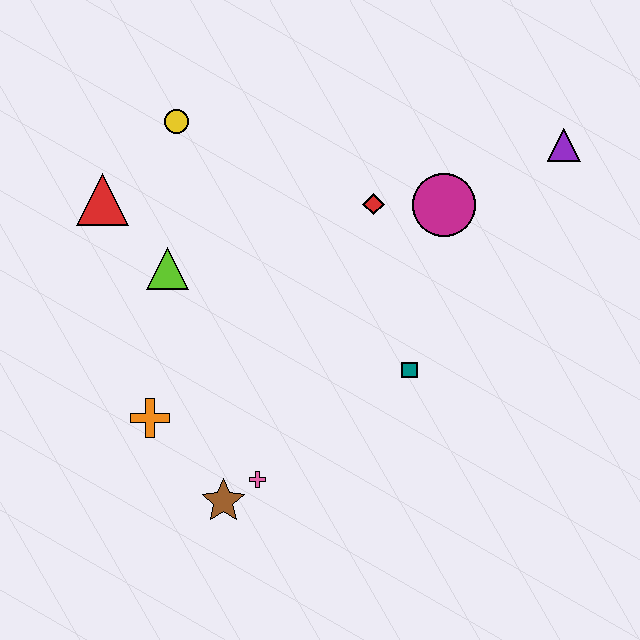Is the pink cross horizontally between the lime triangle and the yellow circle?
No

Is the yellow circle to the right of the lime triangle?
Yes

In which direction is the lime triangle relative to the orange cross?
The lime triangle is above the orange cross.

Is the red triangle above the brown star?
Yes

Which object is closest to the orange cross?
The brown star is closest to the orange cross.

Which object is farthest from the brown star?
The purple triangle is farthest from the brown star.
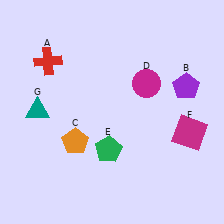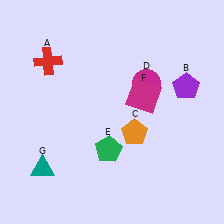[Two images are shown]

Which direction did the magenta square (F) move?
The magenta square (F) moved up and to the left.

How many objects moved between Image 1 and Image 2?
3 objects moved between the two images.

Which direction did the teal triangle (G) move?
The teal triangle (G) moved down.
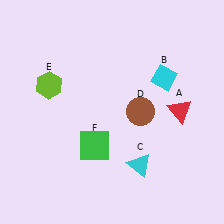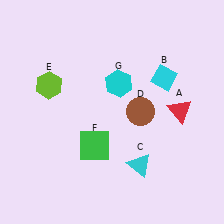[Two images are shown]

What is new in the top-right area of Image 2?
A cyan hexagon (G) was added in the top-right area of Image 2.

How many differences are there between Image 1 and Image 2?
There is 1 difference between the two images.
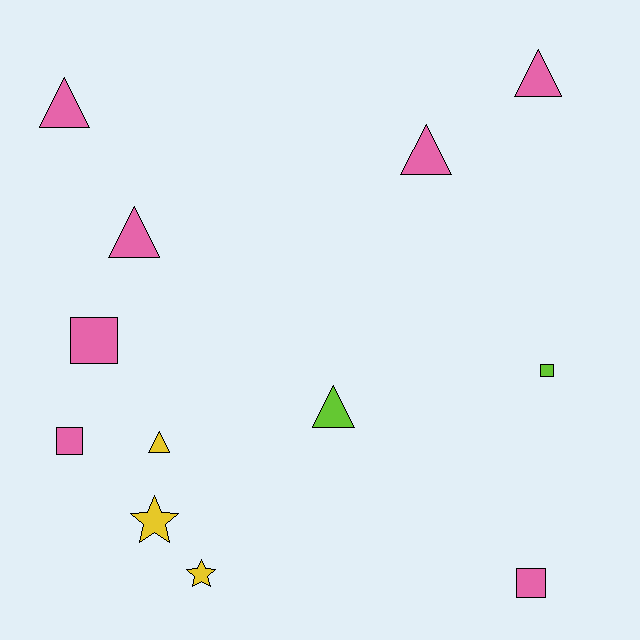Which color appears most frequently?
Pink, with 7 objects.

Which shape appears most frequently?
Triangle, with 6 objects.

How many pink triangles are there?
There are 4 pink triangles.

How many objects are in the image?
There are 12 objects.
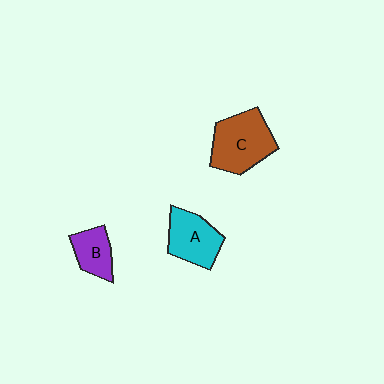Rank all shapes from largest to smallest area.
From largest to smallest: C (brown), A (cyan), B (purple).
#####
#### Short problem
Write out the entries again, exactly as given, skipping any images.

#### Result of this task
Is the pink cross horizontally between the lime triangle and the yellow circle?
No

Is the yellow circle to the right of the lime triangle?
Yes

In which direction is the lime triangle relative to the orange cross?
The lime triangle is above the orange cross.

Is the red triangle above the brown star?
Yes

Which object is closest to the orange cross?
The brown star is closest to the orange cross.

Which object is farthest from the brown star?
The purple triangle is farthest from the brown star.
[Two images are shown]

Which direction did the magenta square (F) move?
The magenta square (F) moved up and to the left.

How many objects moved between Image 1 and Image 2?
3 objects moved between the two images.

Which direction did the teal triangle (G) move?
The teal triangle (G) moved down.
[Two images are shown]

What is new in the top-right area of Image 2?
A cyan hexagon (G) was added in the top-right area of Image 2.

How many differences are there between Image 1 and Image 2?
There is 1 difference between the two images.
Which color appears most frequently?
Pink, with 7 objects.

Which shape appears most frequently?
Triangle, with 6 objects.

How many pink triangles are there?
There are 4 pink triangles.

How many objects are in the image?
There are 12 objects.
Rank all shapes from largest to smallest area.
From largest to smallest: C (brown), A (cyan), B (purple).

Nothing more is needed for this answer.